Geometric figure dataset entries ->
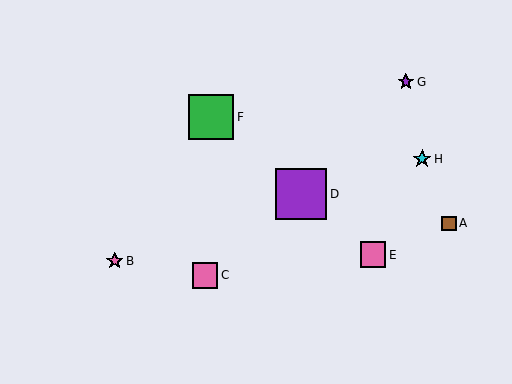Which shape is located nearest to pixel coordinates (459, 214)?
The brown square (labeled A) at (449, 223) is nearest to that location.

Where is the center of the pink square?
The center of the pink square is at (205, 275).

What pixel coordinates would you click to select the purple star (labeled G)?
Click at (406, 82) to select the purple star G.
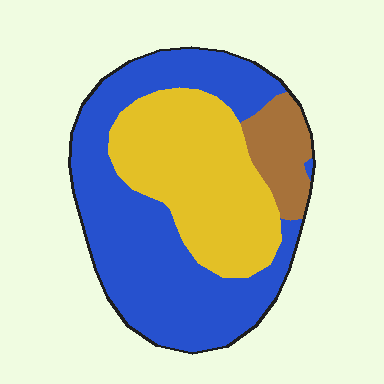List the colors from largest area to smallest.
From largest to smallest: blue, yellow, brown.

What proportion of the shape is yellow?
Yellow takes up between a quarter and a half of the shape.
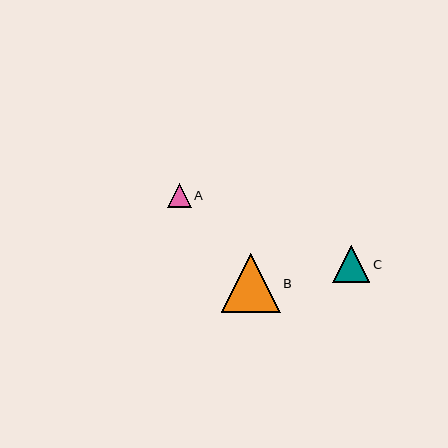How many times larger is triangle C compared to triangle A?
Triangle C is approximately 1.5 times the size of triangle A.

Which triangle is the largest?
Triangle B is the largest with a size of approximately 58 pixels.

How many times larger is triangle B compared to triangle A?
Triangle B is approximately 2.5 times the size of triangle A.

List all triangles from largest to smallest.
From largest to smallest: B, C, A.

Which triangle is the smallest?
Triangle A is the smallest with a size of approximately 24 pixels.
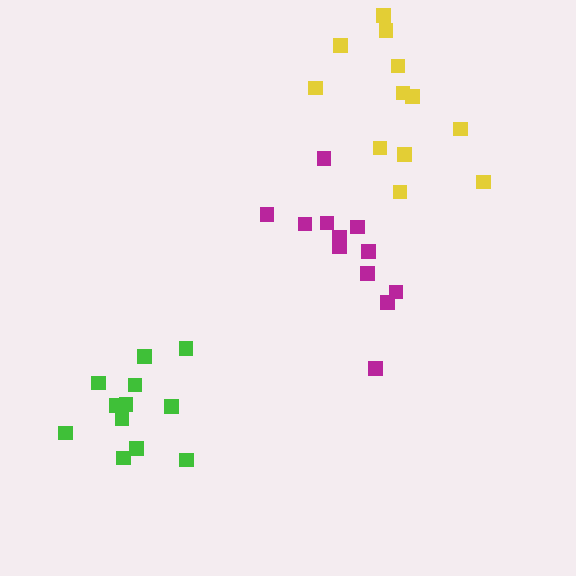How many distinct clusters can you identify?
There are 3 distinct clusters.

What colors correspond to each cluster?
The clusters are colored: magenta, green, yellow.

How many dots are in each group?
Group 1: 12 dots, Group 2: 12 dots, Group 3: 12 dots (36 total).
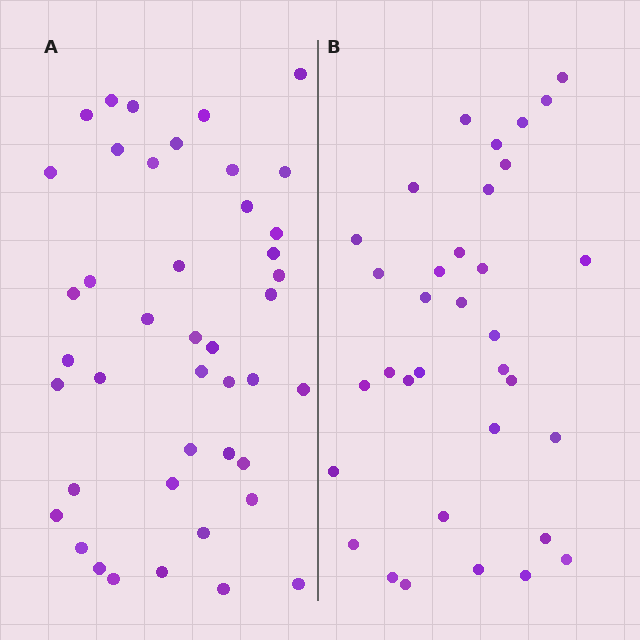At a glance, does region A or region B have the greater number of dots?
Region A (the left region) has more dots.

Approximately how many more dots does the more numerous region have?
Region A has roughly 8 or so more dots than region B.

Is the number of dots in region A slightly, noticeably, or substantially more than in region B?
Region A has noticeably more, but not dramatically so. The ratio is roughly 1.3 to 1.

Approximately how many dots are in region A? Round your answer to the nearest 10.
About 40 dots. (The exact count is 43, which rounds to 40.)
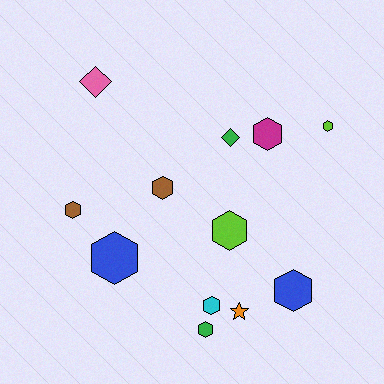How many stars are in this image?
There is 1 star.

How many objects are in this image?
There are 12 objects.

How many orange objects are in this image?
There is 1 orange object.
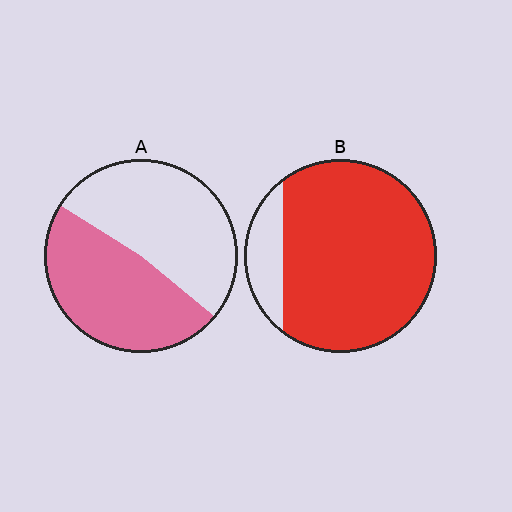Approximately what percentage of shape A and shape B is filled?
A is approximately 50% and B is approximately 85%.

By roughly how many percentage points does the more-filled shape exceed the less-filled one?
By roughly 40 percentage points (B over A).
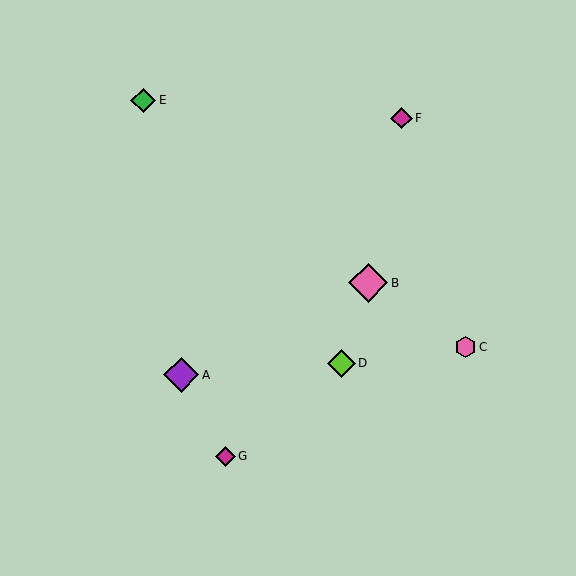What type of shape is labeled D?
Shape D is a lime diamond.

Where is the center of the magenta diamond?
The center of the magenta diamond is at (225, 456).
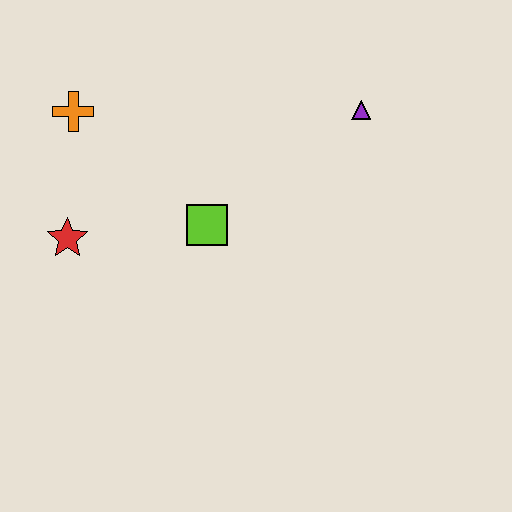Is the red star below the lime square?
Yes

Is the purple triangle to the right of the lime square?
Yes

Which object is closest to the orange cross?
The red star is closest to the orange cross.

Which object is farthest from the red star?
The purple triangle is farthest from the red star.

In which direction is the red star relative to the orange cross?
The red star is below the orange cross.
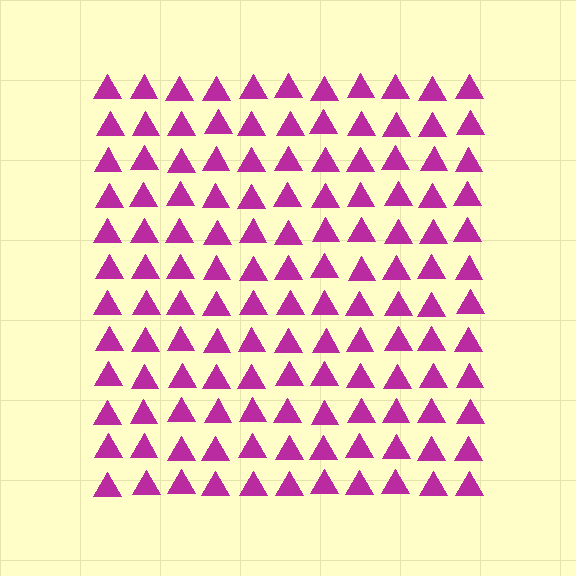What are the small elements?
The small elements are triangles.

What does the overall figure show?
The overall figure shows a square.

OBJECTIVE ->
Transcribe the records above exactly, leaving out every picture.

COMPLETE RESPONSE ->
Which shape is located nearest to pixel coordinates (459, 214)?
The brown square (labeled A) at (449, 223) is nearest to that location.

Where is the center of the pink square?
The center of the pink square is at (205, 275).

What pixel coordinates would you click to select the purple star (labeled G)?
Click at (406, 82) to select the purple star G.
List the colors from largest area to smallest.
From largest to smallest: blue, yellow, brown.

What proportion of the shape is yellow?
Yellow takes up between a quarter and a half of the shape.
How many times larger is triangle C compared to triangle A?
Triangle C is approximately 1.5 times the size of triangle A.

Which triangle is the largest?
Triangle B is the largest with a size of approximately 58 pixels.

How many times larger is triangle B compared to triangle A?
Triangle B is approximately 2.5 times the size of triangle A.

List all triangles from largest to smallest.
From largest to smallest: B, C, A.

Which triangle is the smallest?
Triangle A is the smallest with a size of approximately 24 pixels.
How many distinct clusters can you identify?
There are 3 distinct clusters.

What colors correspond to each cluster?
The clusters are colored: magenta, green, yellow.

How many dots are in each group?
Group 1: 12 dots, Group 2: 12 dots, Group 3: 12 dots (36 total).
At a glance, does region A or region B have the greater number of dots?
Region A (the left region) has more dots.

Approximately how many more dots does the more numerous region have?
Region A has roughly 8 or so more dots than region B.

Is the number of dots in region A slightly, noticeably, or substantially more than in region B?
Region A has noticeably more, but not dramatically so. The ratio is roughly 1.3 to 1.

Approximately how many dots are in region A? Round your answer to the nearest 10.
About 40 dots. (The exact count is 43, which rounds to 40.)
How many stars are in this image?
There is 1 star.

How many objects are in this image?
There are 12 objects.

How many orange objects are in this image?
There is 1 orange object.
Approximately what percentage of shape A and shape B is filled?
A is approximately 50% and B is approximately 85%.

By roughly how many percentage points does the more-filled shape exceed the less-filled one?
By roughly 40 percentage points (B over A).
What type of shape is labeled D?
Shape D is a lime diamond.

Where is the center of the magenta diamond?
The center of the magenta diamond is at (225, 456).
Is the red star below the lime square?
Yes

Is the purple triangle to the right of the lime square?
Yes

Which object is closest to the orange cross?
The red star is closest to the orange cross.

Which object is farthest from the red star?
The purple triangle is farthest from the red star.

In which direction is the red star relative to the orange cross?
The red star is below the orange cross.
What are the small elements?
The small elements are triangles.

What does the overall figure show?
The overall figure shows a square.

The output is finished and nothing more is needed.